→ **REQUIREMENTS**:
Extract the whole listing as it stands. Do not include the pictures.

++++ RECORDS SUPPLIED

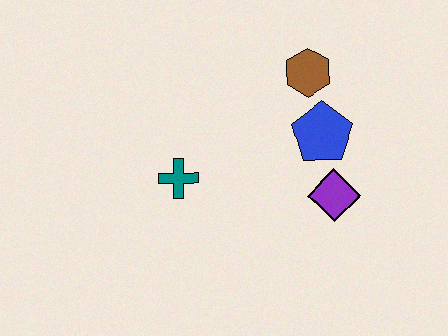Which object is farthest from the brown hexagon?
The teal cross is farthest from the brown hexagon.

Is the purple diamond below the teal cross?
Yes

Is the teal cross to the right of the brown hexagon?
No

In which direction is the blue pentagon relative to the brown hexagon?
The blue pentagon is below the brown hexagon.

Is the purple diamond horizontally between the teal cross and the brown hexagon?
No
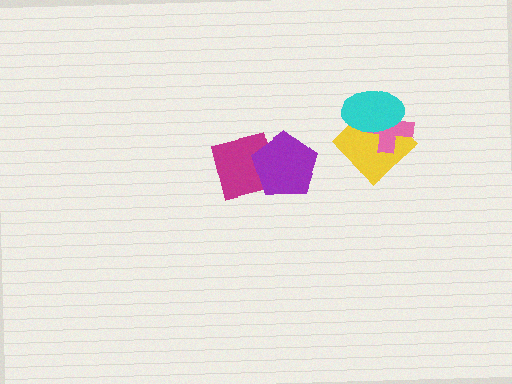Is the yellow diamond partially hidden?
Yes, it is partially covered by another shape.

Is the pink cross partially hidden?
Yes, it is partially covered by another shape.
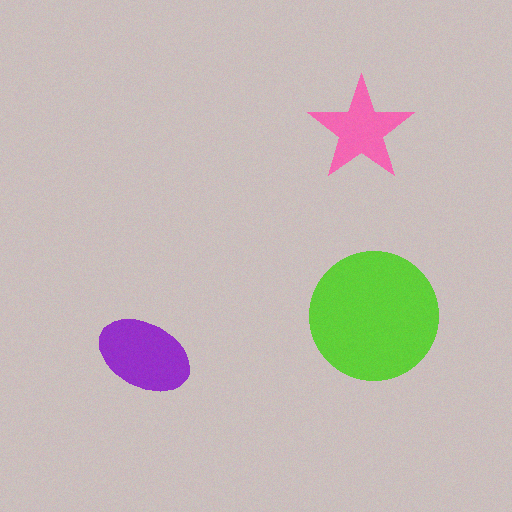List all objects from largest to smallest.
The lime circle, the purple ellipse, the pink star.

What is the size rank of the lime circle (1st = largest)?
1st.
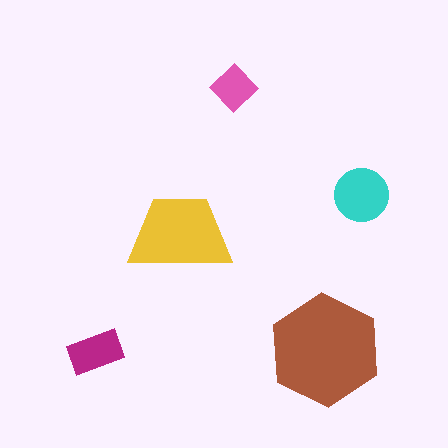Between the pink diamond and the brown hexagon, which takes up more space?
The brown hexagon.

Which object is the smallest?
The pink diamond.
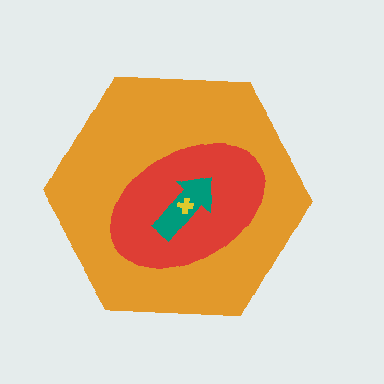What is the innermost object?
The yellow cross.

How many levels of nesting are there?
4.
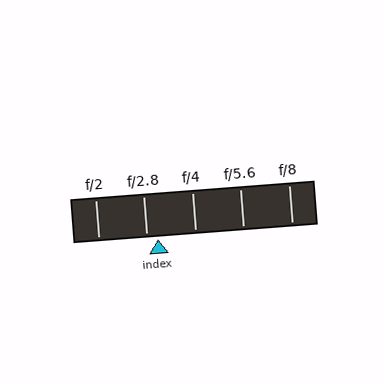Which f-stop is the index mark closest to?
The index mark is closest to f/2.8.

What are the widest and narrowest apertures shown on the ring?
The widest aperture shown is f/2 and the narrowest is f/8.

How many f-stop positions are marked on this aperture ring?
There are 5 f-stop positions marked.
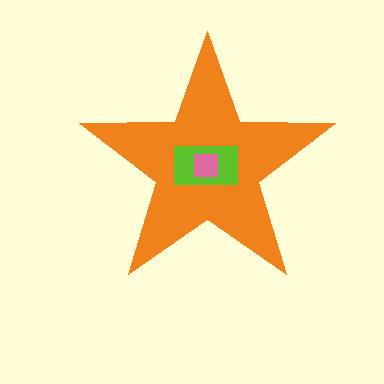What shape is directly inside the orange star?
The lime rectangle.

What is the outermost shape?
The orange star.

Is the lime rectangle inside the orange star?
Yes.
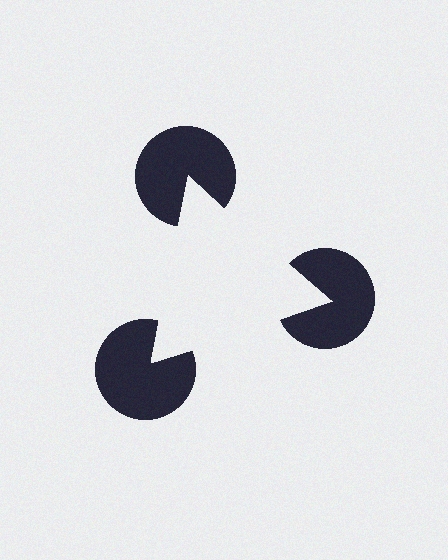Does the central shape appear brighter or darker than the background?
It typically appears slightly brighter than the background, even though no actual brightness change is drawn.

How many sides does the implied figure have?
3 sides.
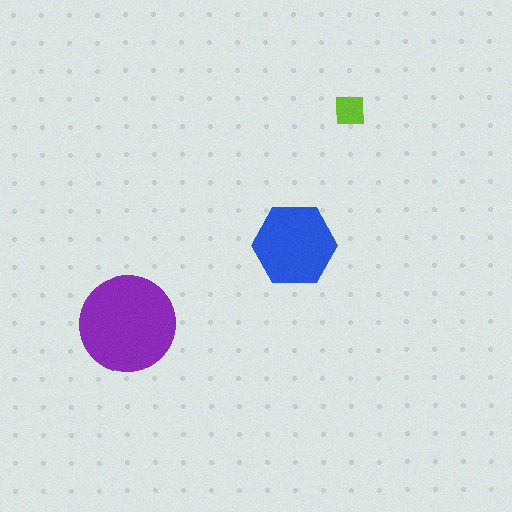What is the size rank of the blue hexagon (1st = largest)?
2nd.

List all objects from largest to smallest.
The purple circle, the blue hexagon, the lime square.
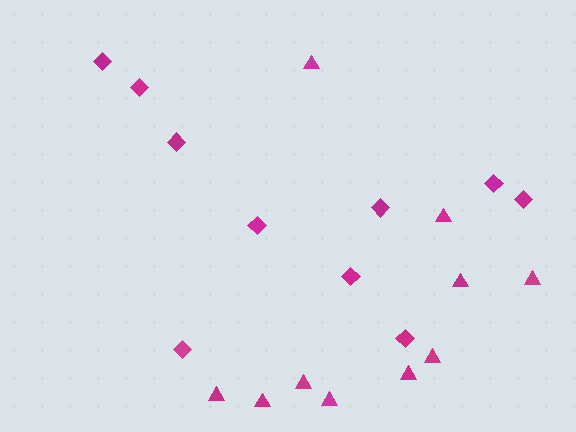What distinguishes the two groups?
There are 2 groups: one group of diamonds (10) and one group of triangles (10).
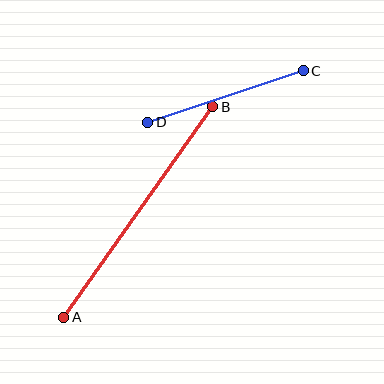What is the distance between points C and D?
The distance is approximately 164 pixels.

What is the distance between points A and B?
The distance is approximately 258 pixels.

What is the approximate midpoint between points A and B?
The midpoint is at approximately (138, 212) pixels.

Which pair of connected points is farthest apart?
Points A and B are farthest apart.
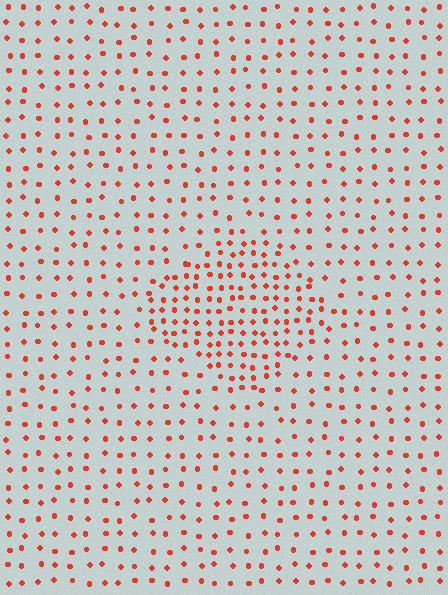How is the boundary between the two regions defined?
The boundary is defined by a change in element density (approximately 2.0x ratio). All elements are the same color, size, and shape.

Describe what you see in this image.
The image contains small red elements arranged at two different densities. A diamond-shaped region is visible where the elements are more densely packed than the surrounding area.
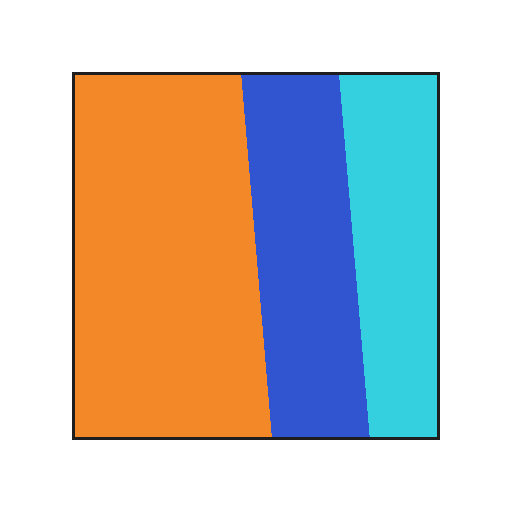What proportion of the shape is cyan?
Cyan covers roughly 25% of the shape.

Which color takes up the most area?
Orange, at roughly 50%.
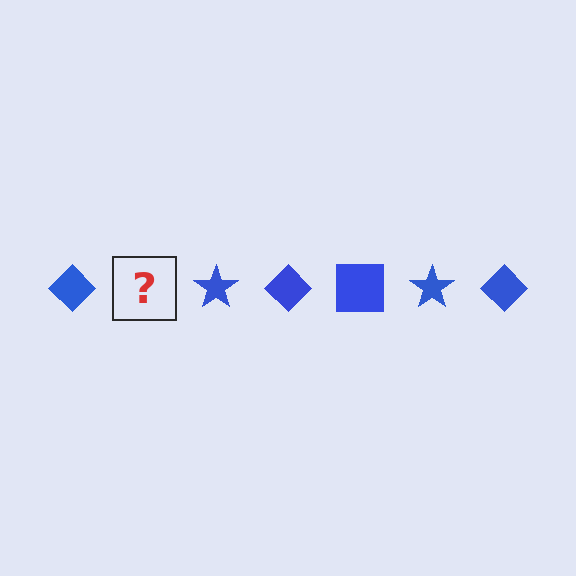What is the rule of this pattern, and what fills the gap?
The rule is that the pattern cycles through diamond, square, star shapes in blue. The gap should be filled with a blue square.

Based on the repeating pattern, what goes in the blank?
The blank should be a blue square.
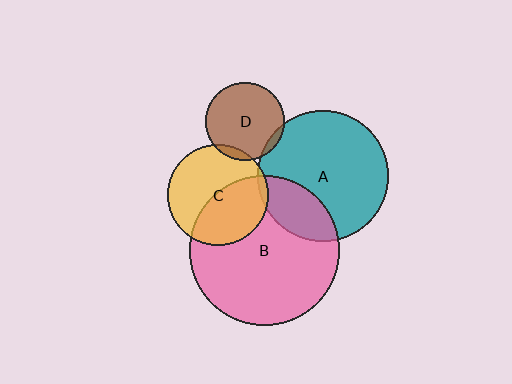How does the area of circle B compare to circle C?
Approximately 2.2 times.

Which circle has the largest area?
Circle B (pink).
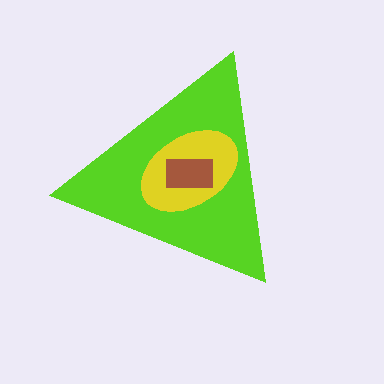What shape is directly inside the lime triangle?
The yellow ellipse.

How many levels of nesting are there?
3.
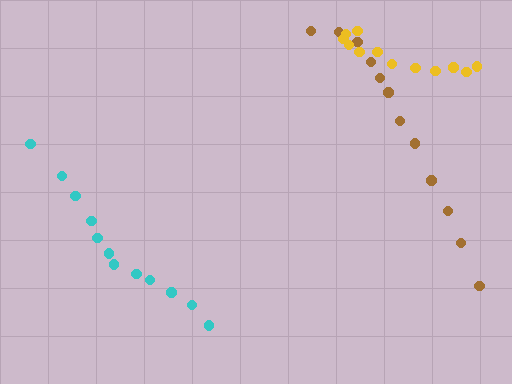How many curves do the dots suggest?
There are 3 distinct paths.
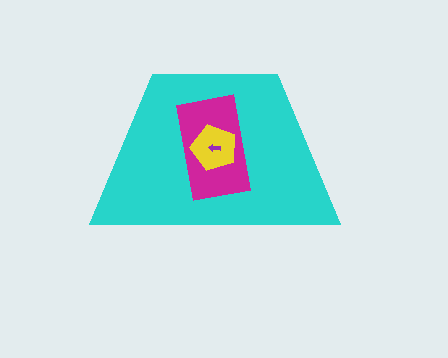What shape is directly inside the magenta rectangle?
The yellow pentagon.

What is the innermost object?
The purple arrow.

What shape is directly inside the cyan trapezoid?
The magenta rectangle.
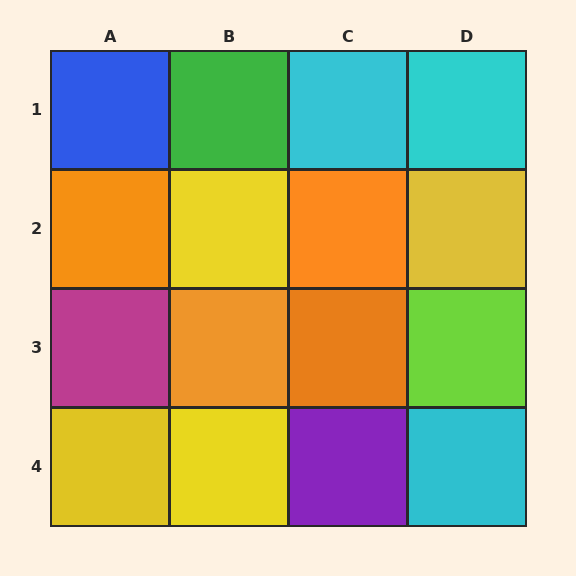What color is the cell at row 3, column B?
Orange.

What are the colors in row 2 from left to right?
Orange, yellow, orange, yellow.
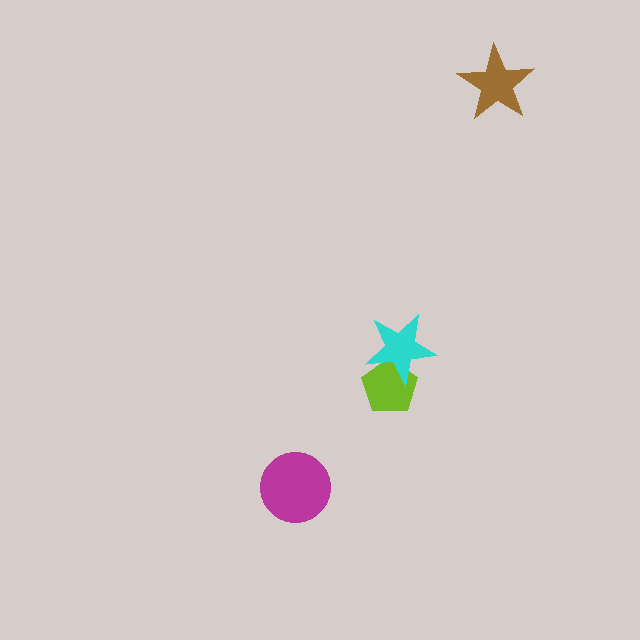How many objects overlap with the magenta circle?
0 objects overlap with the magenta circle.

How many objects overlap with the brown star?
0 objects overlap with the brown star.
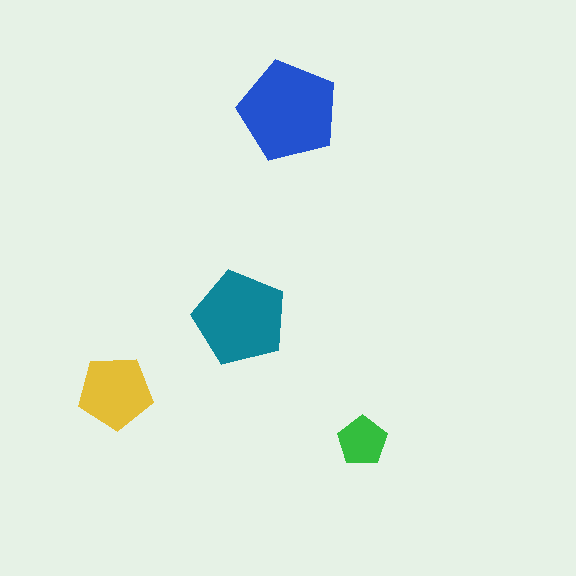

++++++++

→ **COMPLETED TASK**:
Which object is farthest from the brown hexagon?
The teal cross is farthest from the brown hexagon.

Is the purple diamond below the teal cross?
Yes

Is the teal cross to the right of the brown hexagon?
No

In which direction is the blue pentagon relative to the brown hexagon?
The blue pentagon is below the brown hexagon.

Is the purple diamond horizontally between the teal cross and the brown hexagon?
No
Is the yellow diamond partially hidden?
Yes, it is partially covered by another shape.

Is the pink cross partially hidden?
Yes, it is partially covered by another shape.
List all objects from largest to smallest.
The lime circle, the purple ellipse, the pink star.

What is the size rank of the lime circle (1st = largest)?
1st.
Between the pink diamond and the brown hexagon, which takes up more space?
The brown hexagon.

Which object is the smallest?
The pink diamond.
What is the innermost object?
The yellow cross.

How many levels of nesting are there?
4.
Which f-stop is the index mark closest to?
The index mark is closest to f/2.8.

What are the widest and narrowest apertures shown on the ring?
The widest aperture shown is f/2 and the narrowest is f/8.

How many f-stop positions are marked on this aperture ring?
There are 5 f-stop positions marked.
What shape is directly inside the orange star?
The lime rectangle.

What is the outermost shape?
The orange star.

Is the lime rectangle inside the orange star?
Yes.
Does the central shape appear brighter or darker than the background?
It typically appears slightly brighter than the background, even though no actual brightness change is drawn.

How many sides does the implied figure have?
3 sides.
What is the size rank of the blue hexagon (1st = largest)?
2nd.

List all objects from largest to smallest.
The purple circle, the blue hexagon, the lime square.
What distinguishes the two groups?
There are 2 groups: one group of diamonds (10) and one group of triangles (10).
What is the distance between points C and D?
The distance is approximately 164 pixels.

What is the distance between points A and B?
The distance is approximately 258 pixels.

What is the approximate midpoint between points A and B?
The midpoint is at approximately (138, 212) pixels.

Which pair of connected points is farthest apart?
Points A and B are farthest apart.
How is the boundary between the two regions defined?
The boundary is defined by a change in element density (approximately 2.0x ratio). All elements are the same color, size, and shape.

Describe what you see in this image.
The image contains small red elements arranged at two different densities. A diamond-shaped region is visible where the elements are more densely packed than the surrounding area.
What proportion of the shape is cyan?
Cyan covers roughly 25% of the shape.

Which color takes up the most area?
Orange, at roughly 50%.
What is the rule of this pattern, and what fills the gap?
The rule is that the pattern cycles through diamond, square, star shapes in blue. The gap should be filled with a blue square.

Based on the repeating pattern, what goes in the blank?
The blank should be a blue square.
How does the area of circle B compare to circle C?
Approximately 2.2 times.

Which circle has the largest area?
Circle B (pink).
What shape is directly inside the lime triangle?
The yellow ellipse.

How many levels of nesting are there?
3.
How many curves do the dots suggest?
There are 3 distinct paths.
What shape is directly inside the magenta rectangle?
The yellow pentagon.

What is the innermost object?
The purple arrow.

What shape is directly inside the cyan trapezoid?
The magenta rectangle.
What color is the cell at row 3, column B?
Orange.

What are the colors in row 2 from left to right?
Orange, yellow, orange, yellow.
How many objects overlap with the magenta circle?
0 objects overlap with the magenta circle.

How many objects overlap with the brown star?
0 objects overlap with the brown star.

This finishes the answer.